### Request
Give again, exactly as written, the lines of the records below from the line with "How many spatial groupings are visible?" to the line with "What colors correspond to each cluster?". Both end lines count; pictures do not.

::: Record list

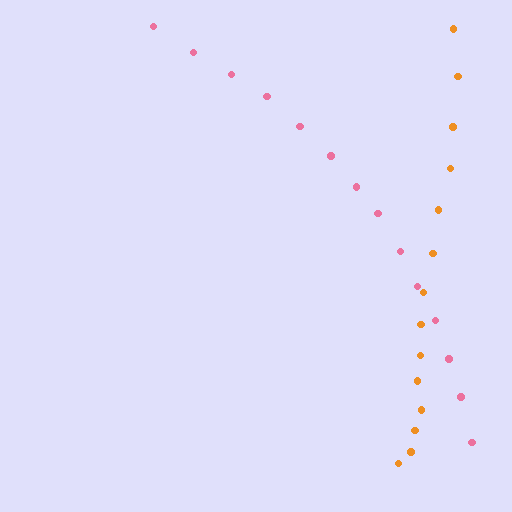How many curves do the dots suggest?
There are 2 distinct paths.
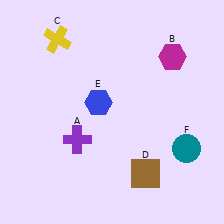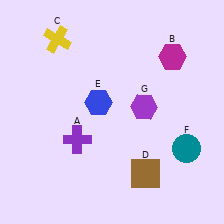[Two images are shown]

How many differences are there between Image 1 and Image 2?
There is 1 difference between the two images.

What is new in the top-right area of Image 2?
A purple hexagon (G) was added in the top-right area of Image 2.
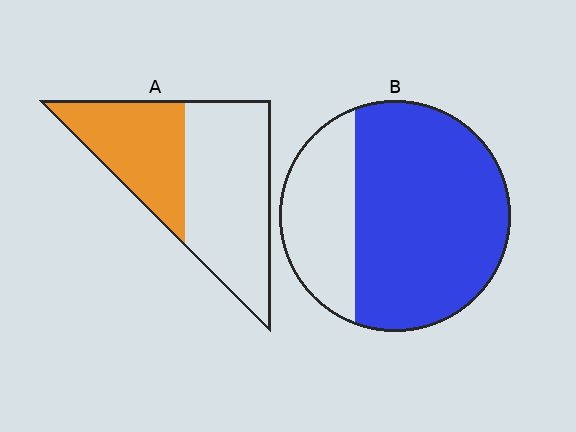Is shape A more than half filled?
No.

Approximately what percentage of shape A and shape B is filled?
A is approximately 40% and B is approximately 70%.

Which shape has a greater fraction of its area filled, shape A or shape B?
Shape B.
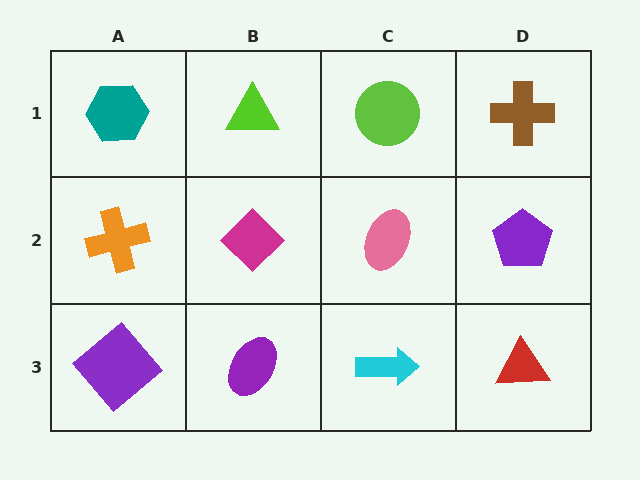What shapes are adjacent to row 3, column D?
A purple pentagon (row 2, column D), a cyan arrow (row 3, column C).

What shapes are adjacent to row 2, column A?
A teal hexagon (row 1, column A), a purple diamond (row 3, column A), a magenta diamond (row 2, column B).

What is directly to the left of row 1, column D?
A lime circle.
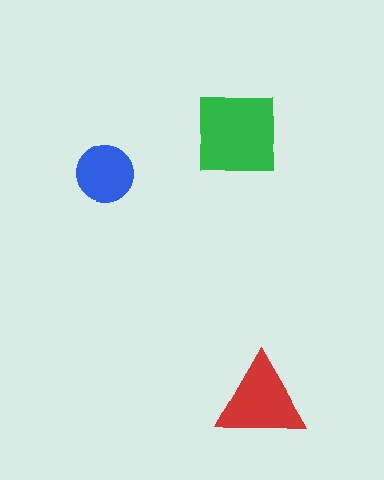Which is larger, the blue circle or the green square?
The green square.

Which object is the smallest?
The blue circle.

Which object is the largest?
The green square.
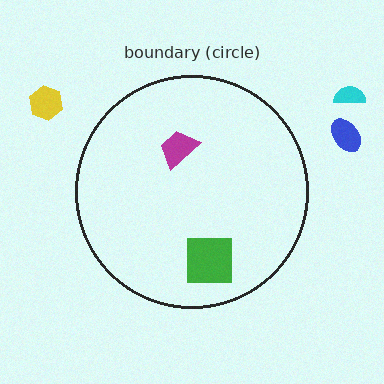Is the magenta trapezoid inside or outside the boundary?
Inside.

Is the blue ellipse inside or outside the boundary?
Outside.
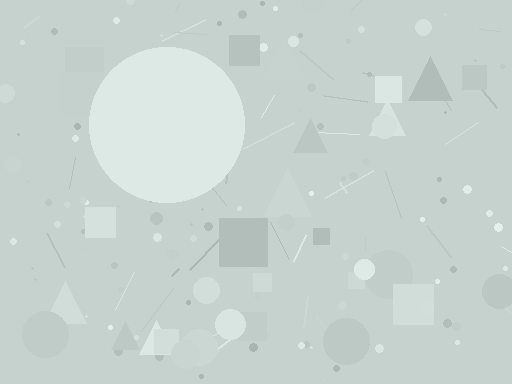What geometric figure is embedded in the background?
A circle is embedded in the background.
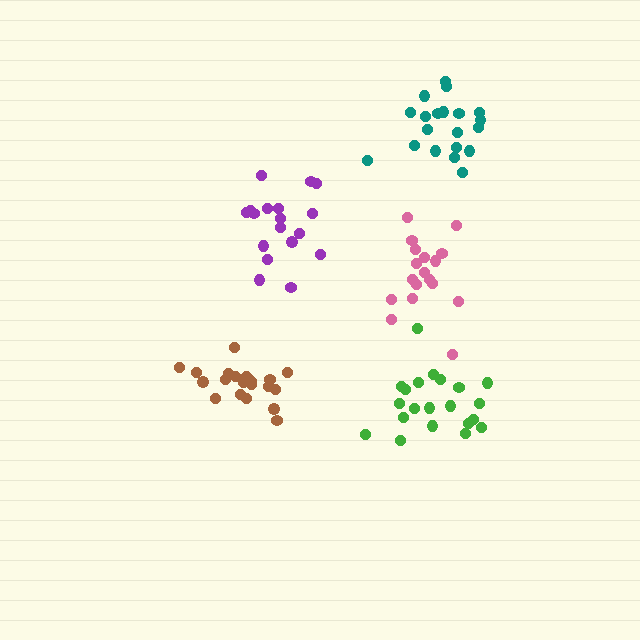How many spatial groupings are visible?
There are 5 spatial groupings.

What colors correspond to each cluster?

::::::
::: Record list

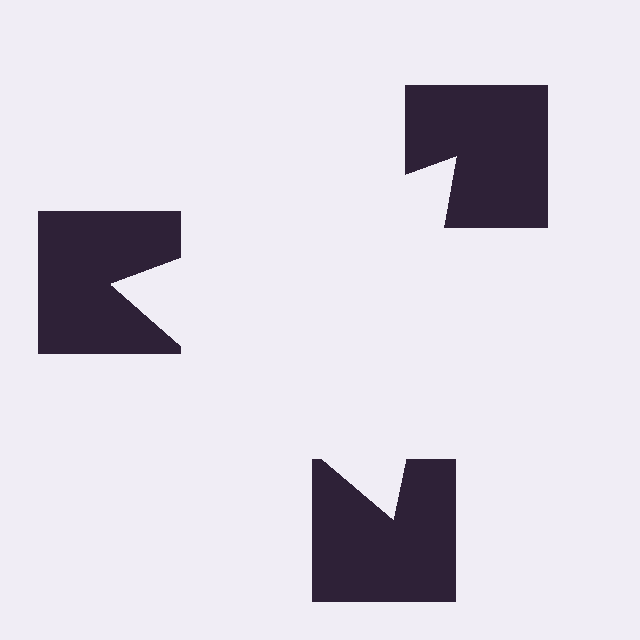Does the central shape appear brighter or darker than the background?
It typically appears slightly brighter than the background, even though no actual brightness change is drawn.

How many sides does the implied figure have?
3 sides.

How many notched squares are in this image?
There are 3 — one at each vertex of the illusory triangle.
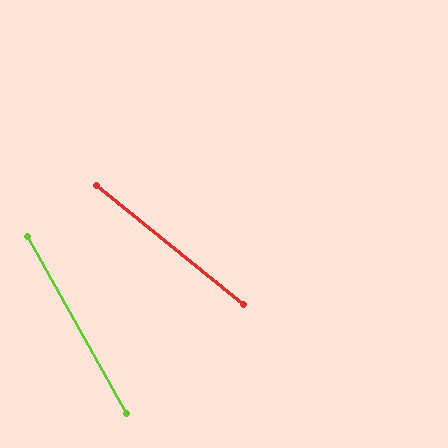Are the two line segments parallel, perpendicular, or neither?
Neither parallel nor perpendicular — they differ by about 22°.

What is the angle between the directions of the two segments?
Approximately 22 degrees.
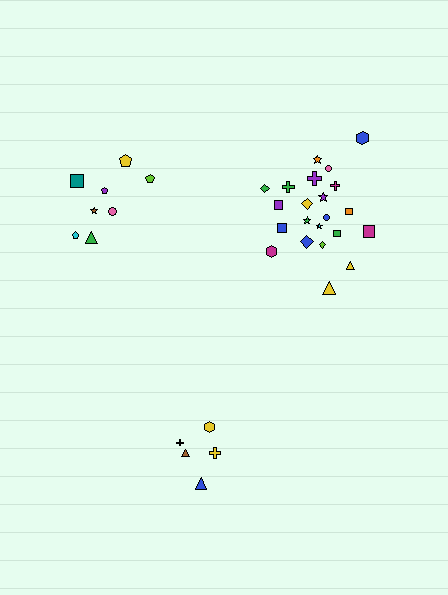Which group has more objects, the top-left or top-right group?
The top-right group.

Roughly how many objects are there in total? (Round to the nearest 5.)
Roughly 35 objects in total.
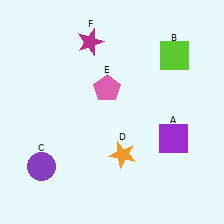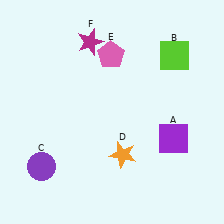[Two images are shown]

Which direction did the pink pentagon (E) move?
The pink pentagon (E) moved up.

::::::
::: Record list

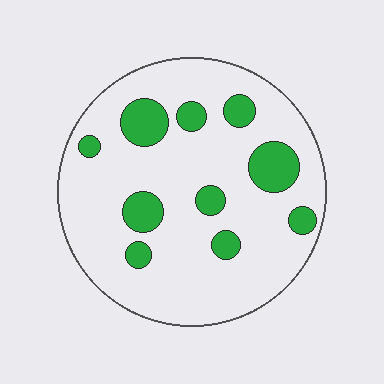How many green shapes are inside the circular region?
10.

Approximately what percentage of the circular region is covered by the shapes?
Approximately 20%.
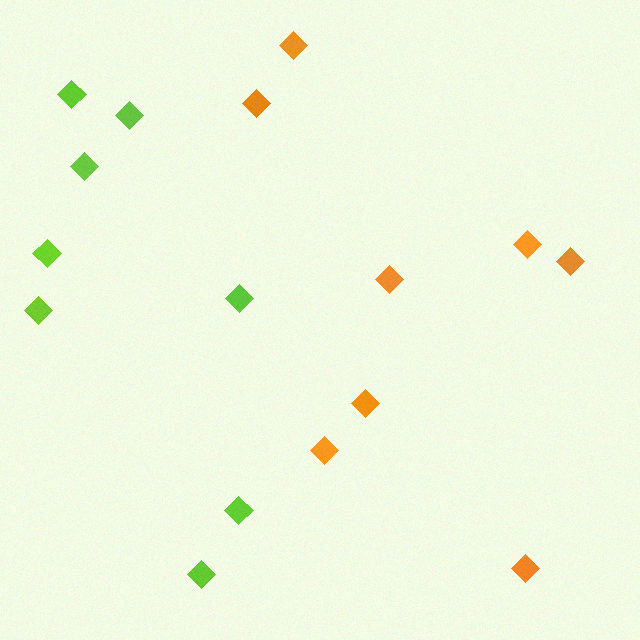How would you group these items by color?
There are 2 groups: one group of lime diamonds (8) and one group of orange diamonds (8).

::::::

### Exercise result
How many spatial groupings are visible?
There are 5 spatial groupings.

What colors correspond to each cluster?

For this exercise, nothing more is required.